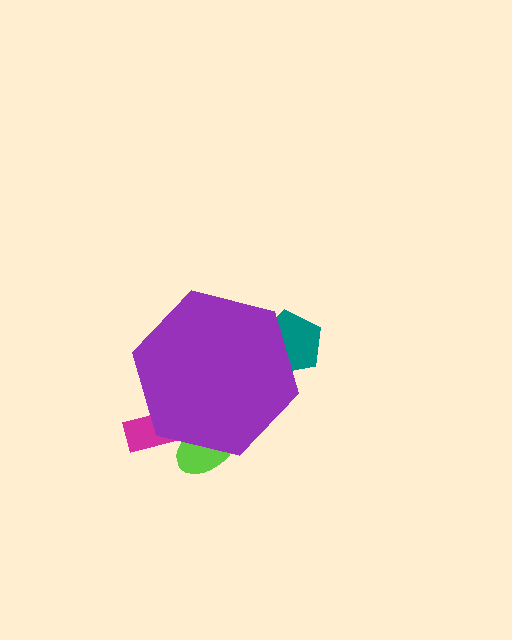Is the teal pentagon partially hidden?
Yes, the teal pentagon is partially hidden behind the purple hexagon.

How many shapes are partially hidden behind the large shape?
3 shapes are partially hidden.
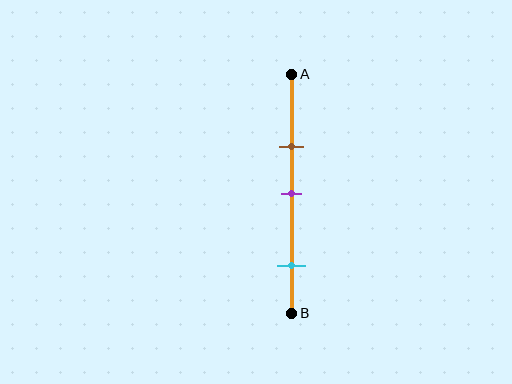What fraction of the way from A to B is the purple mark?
The purple mark is approximately 50% (0.5) of the way from A to B.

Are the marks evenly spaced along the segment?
No, the marks are not evenly spaced.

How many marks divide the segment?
There are 3 marks dividing the segment.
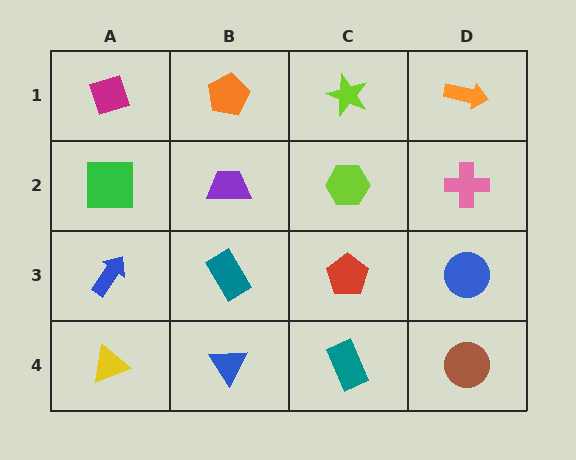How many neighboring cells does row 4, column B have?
3.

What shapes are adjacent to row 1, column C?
A lime hexagon (row 2, column C), an orange pentagon (row 1, column B), an orange arrow (row 1, column D).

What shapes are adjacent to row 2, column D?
An orange arrow (row 1, column D), a blue circle (row 3, column D), a lime hexagon (row 2, column C).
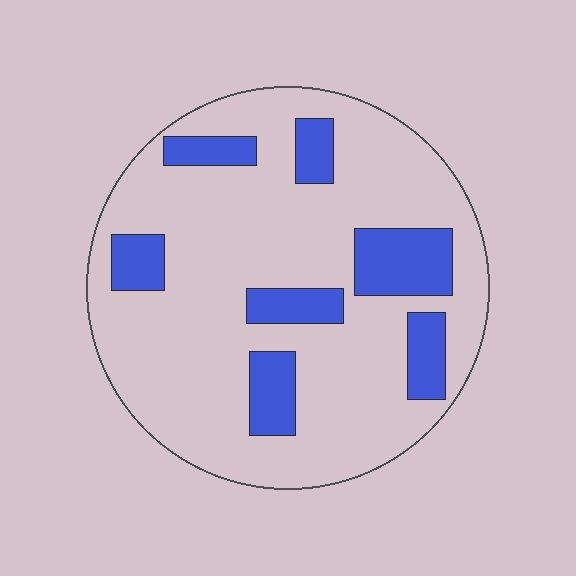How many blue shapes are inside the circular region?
7.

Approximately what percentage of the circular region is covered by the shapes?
Approximately 20%.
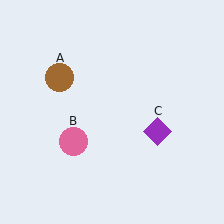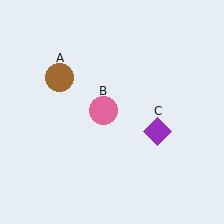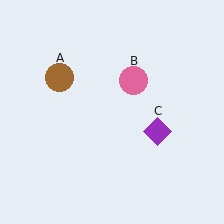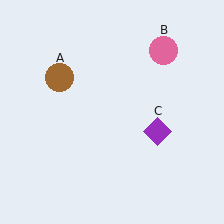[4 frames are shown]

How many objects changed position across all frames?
1 object changed position: pink circle (object B).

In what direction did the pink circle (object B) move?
The pink circle (object B) moved up and to the right.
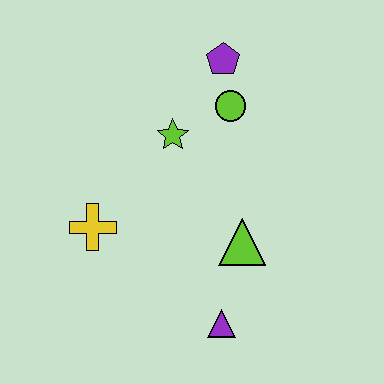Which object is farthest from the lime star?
The purple triangle is farthest from the lime star.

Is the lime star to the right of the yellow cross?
Yes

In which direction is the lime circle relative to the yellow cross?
The lime circle is to the right of the yellow cross.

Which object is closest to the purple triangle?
The lime triangle is closest to the purple triangle.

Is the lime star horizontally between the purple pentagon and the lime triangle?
No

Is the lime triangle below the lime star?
Yes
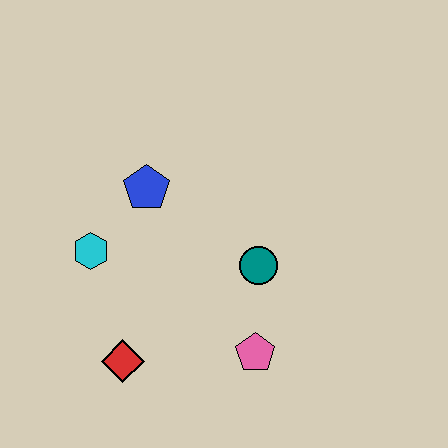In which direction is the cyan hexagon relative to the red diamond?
The cyan hexagon is above the red diamond.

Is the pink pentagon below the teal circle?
Yes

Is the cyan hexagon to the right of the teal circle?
No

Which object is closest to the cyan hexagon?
The blue pentagon is closest to the cyan hexagon.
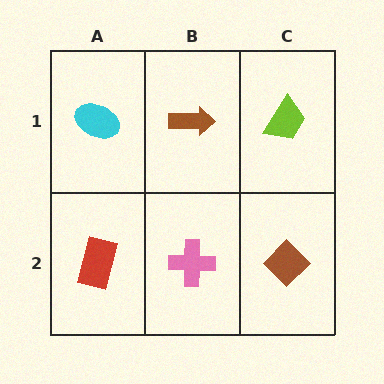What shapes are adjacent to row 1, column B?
A pink cross (row 2, column B), a cyan ellipse (row 1, column A), a lime trapezoid (row 1, column C).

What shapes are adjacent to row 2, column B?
A brown arrow (row 1, column B), a red rectangle (row 2, column A), a brown diamond (row 2, column C).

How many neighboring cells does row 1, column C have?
2.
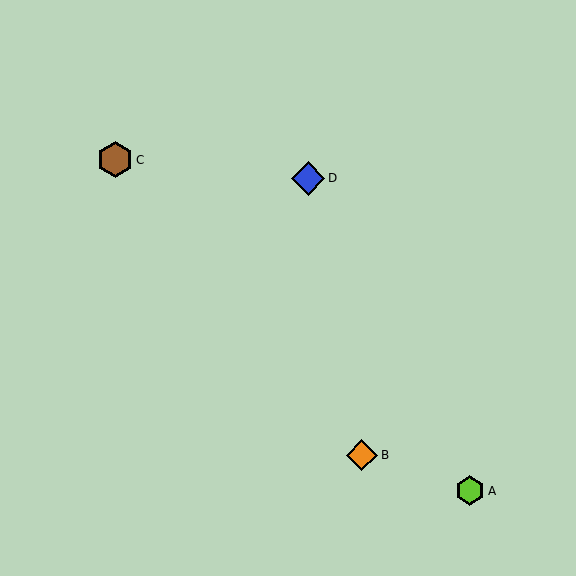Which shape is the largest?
The brown hexagon (labeled C) is the largest.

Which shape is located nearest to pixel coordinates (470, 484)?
The lime hexagon (labeled A) at (470, 491) is nearest to that location.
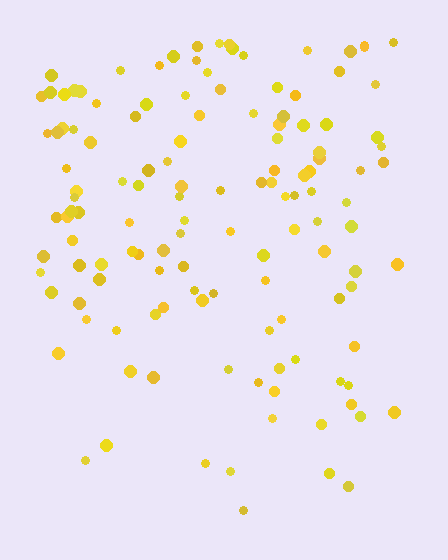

************

**Task to complete:** Where an entry contains an image, skip the image; repeat everything else exactly.

**Solution:**
Is the teal pentagon partially hidden?
Yes, the teal pentagon is partially hidden behind the purple hexagon.

How many shapes are partially hidden behind the large shape?
3 shapes are partially hidden.
What fraction of the way from A to B is the purple mark?
The purple mark is approximately 50% (0.5) of the way from A to B.

Are the marks evenly spaced along the segment?
No, the marks are not evenly spaced.

How many marks divide the segment?
There are 3 marks dividing the segment.
How many neighboring cells does row 4, column B have?
3.

What shapes are adjacent to row 1, column C?
A lime hexagon (row 2, column C), an orange pentagon (row 1, column B), an orange arrow (row 1, column D).

What shapes are adjacent to row 2, column D?
An orange arrow (row 1, column D), a blue circle (row 3, column D), a lime hexagon (row 2, column C).
How many blue shapes are inside the circular region?
7.

Approximately what percentage of the circular region is covered by the shapes?
Approximately 20%.
[4 frames are shown]

How many objects changed position across all frames?
1 object changed position: pink circle (object B).

In what direction did the pink circle (object B) move?
The pink circle (object B) moved up and to the right.
Which object is farthest from the lime star?
The purple triangle is farthest from the lime star.

Is the lime star to the right of the yellow cross?
Yes

In which direction is the lime circle relative to the yellow cross?
The lime circle is to the right of the yellow cross.

Which object is closest to the purple triangle?
The lime triangle is closest to the purple triangle.

Is the lime star horizontally between the purple pentagon and the lime triangle?
No

Is the lime triangle below the lime star?
Yes
In which direction is the cyan hexagon relative to the red diamond?
The cyan hexagon is above the red diamond.

Is the pink pentagon below the teal circle?
Yes

Is the cyan hexagon to the right of the teal circle?
No

Which object is closest to the cyan hexagon?
The blue pentagon is closest to the cyan hexagon.
What shapes are adjacent to row 1, column B?
A pink cross (row 2, column B), a cyan ellipse (row 1, column A), a lime trapezoid (row 1, column C).

What shapes are adjacent to row 2, column B?
A brown arrow (row 1, column B), a red rectangle (row 2, column A), a brown diamond (row 2, column C).

How many neighboring cells does row 1, column C have?
2.
Which shape is the largest?
The brown hexagon (labeled C) is the largest.

Which shape is located nearest to pixel coordinates (470, 484)?
The lime hexagon (labeled A) at (470, 491) is nearest to that location.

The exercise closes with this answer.